RECORDS PROVIDED>

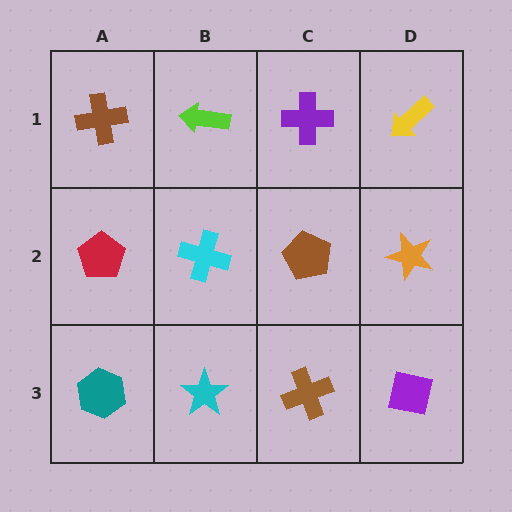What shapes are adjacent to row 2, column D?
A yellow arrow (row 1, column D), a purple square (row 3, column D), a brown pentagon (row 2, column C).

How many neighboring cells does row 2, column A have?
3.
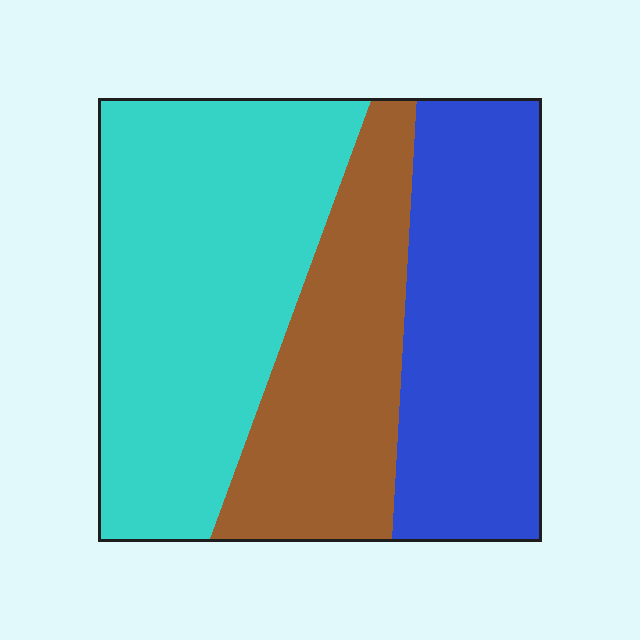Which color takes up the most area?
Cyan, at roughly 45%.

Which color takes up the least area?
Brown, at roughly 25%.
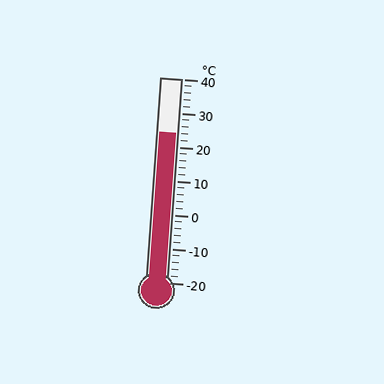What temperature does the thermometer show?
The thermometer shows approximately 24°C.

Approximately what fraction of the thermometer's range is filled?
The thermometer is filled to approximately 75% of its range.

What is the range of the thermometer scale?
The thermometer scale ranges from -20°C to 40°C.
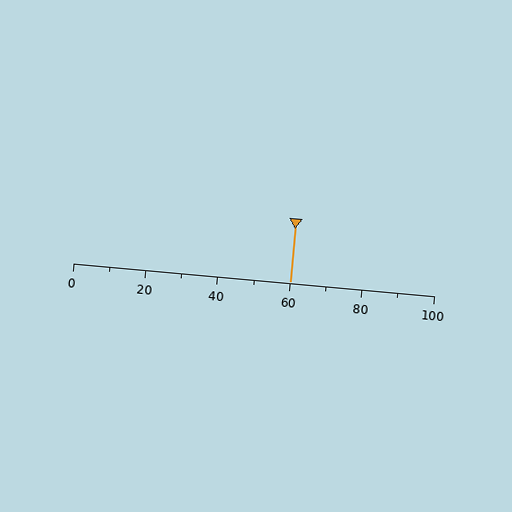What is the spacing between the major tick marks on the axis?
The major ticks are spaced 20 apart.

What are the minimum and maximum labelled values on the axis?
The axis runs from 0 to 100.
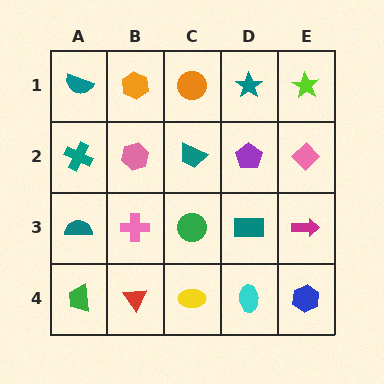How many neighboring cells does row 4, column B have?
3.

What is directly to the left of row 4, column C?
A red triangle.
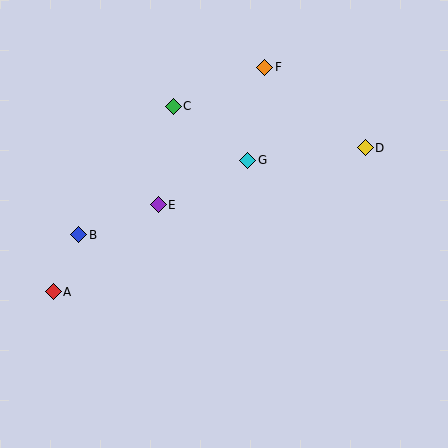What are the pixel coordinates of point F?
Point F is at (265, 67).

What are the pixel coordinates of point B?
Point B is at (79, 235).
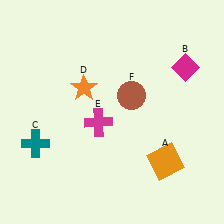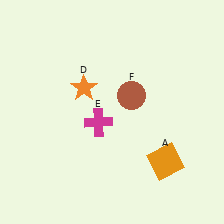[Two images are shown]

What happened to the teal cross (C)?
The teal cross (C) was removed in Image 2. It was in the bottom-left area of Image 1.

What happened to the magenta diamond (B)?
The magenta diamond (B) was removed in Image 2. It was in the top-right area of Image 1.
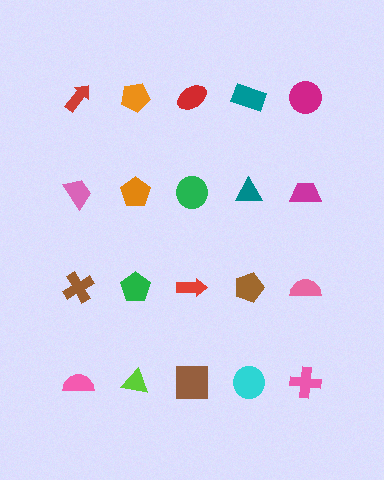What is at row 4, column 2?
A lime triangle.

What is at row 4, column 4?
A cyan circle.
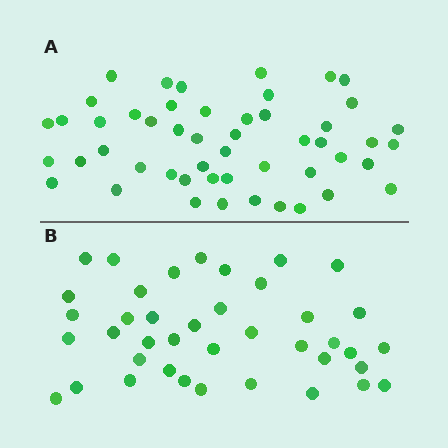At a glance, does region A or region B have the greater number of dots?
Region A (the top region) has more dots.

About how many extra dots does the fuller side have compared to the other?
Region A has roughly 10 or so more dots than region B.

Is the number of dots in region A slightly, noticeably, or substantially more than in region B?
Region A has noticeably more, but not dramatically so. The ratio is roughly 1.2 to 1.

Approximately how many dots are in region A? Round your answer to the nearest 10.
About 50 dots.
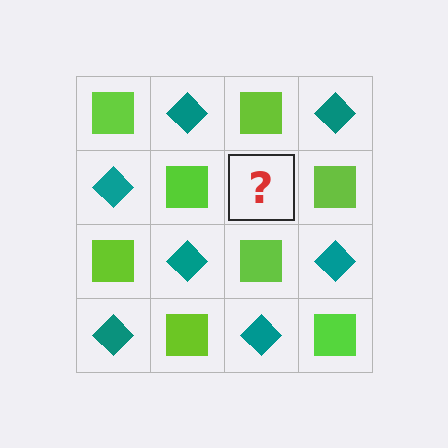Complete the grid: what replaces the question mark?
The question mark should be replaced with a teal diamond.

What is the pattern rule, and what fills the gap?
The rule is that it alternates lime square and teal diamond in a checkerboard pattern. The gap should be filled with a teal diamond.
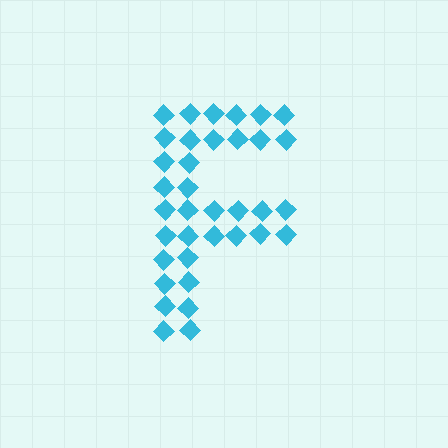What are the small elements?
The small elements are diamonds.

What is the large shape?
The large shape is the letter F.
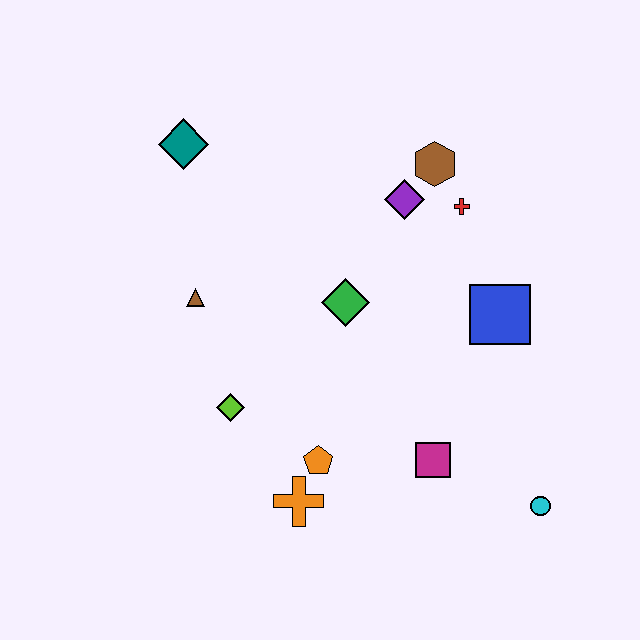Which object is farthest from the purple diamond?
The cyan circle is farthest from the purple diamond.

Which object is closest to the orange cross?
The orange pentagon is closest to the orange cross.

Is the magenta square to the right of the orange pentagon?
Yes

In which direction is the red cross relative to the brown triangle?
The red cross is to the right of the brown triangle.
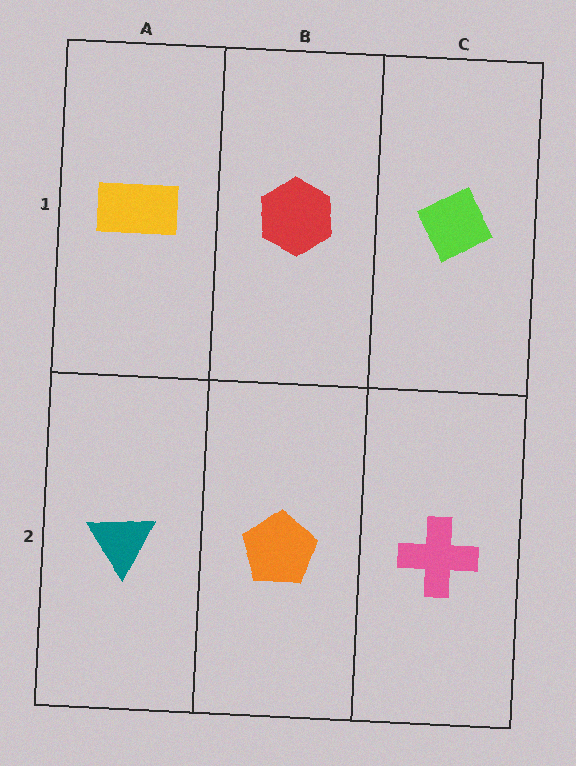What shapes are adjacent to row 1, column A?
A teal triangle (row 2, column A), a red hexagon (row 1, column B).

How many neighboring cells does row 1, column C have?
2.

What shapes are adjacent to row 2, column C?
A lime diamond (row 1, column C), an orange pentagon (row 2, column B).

--

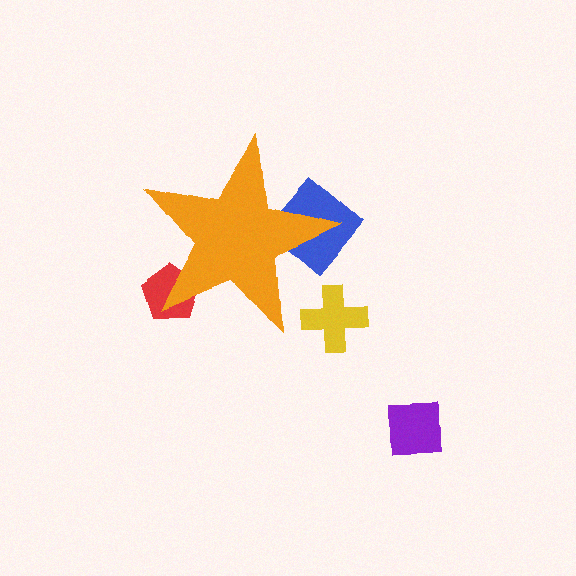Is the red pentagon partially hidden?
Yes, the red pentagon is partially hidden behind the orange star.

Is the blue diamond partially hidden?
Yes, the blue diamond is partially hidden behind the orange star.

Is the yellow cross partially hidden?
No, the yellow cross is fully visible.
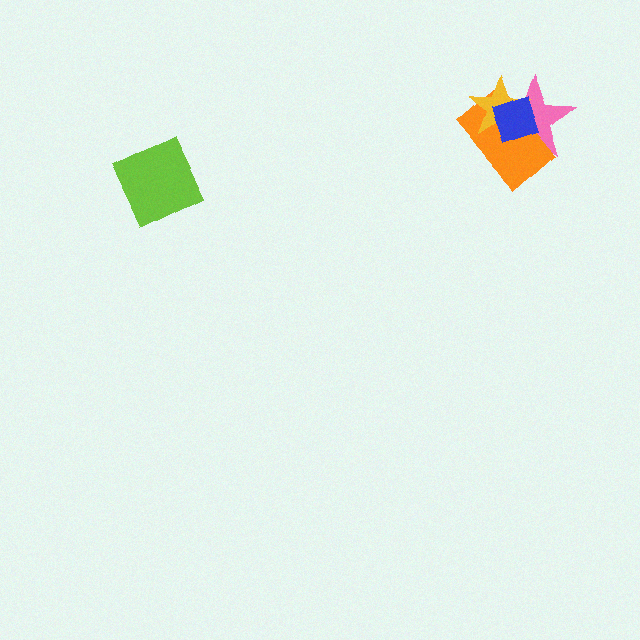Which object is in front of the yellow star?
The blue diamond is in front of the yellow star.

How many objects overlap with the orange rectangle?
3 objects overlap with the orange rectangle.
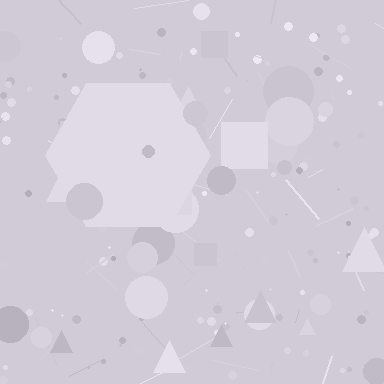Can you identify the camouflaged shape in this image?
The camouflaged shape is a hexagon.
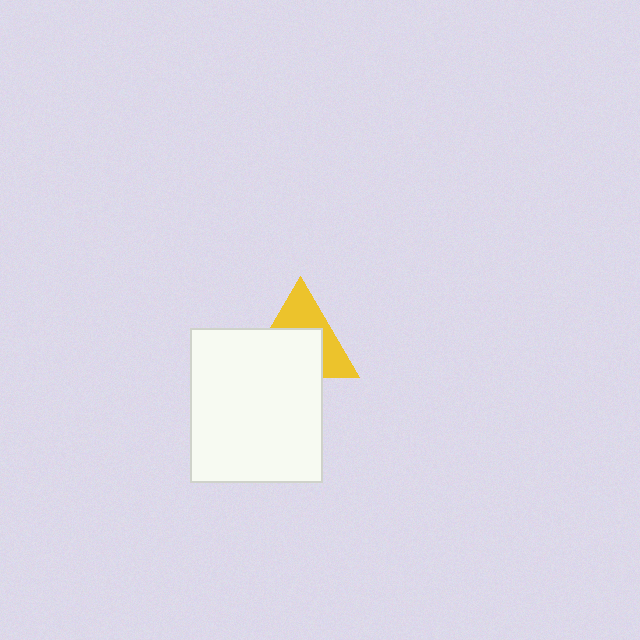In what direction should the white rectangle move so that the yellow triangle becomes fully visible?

...

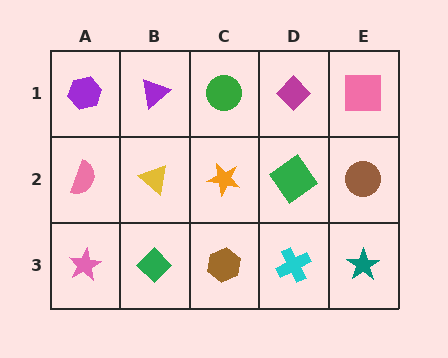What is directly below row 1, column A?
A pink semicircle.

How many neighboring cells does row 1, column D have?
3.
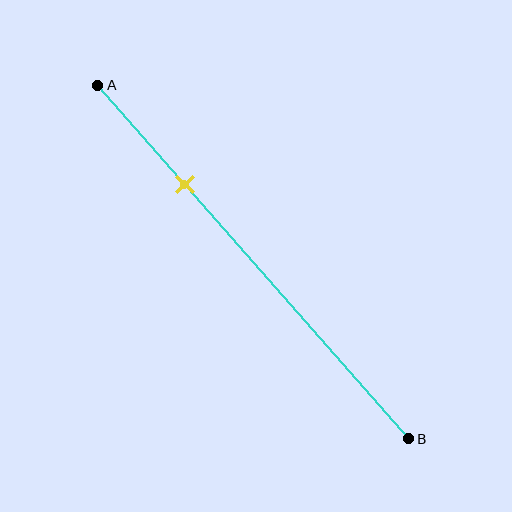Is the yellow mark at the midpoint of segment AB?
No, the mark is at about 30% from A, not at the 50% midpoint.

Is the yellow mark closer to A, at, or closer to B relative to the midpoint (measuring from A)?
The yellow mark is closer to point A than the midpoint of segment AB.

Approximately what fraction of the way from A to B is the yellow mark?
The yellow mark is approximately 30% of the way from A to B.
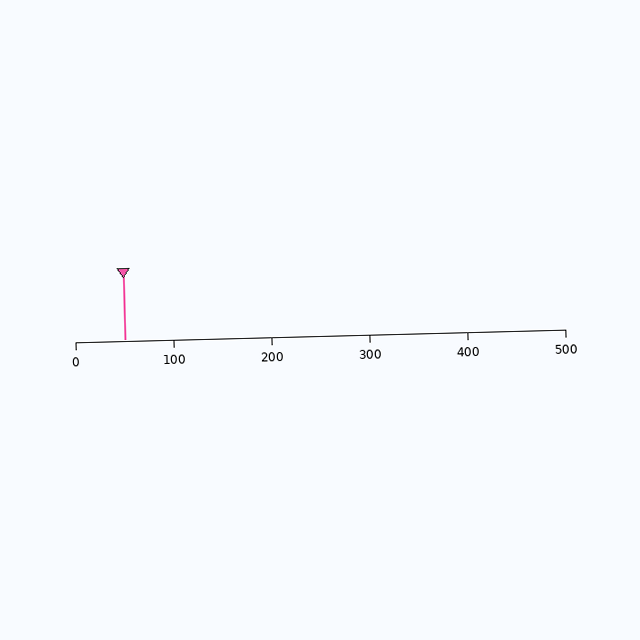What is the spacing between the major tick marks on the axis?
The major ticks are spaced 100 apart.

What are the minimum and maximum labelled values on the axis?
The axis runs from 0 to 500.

TASK BRIEF> Print, exactly and with no pictures, the lines of the listing above starting at the one that has "Can you identify" and ending at the one that has "In what direction", both included.

RESPONSE TO THIS EXERCISE>
Can you identify the camouflaged shape in this image?
The camouflaged shape is a hexagon.
In what direction should the white rectangle move so that the yellow triangle becomes fully visible?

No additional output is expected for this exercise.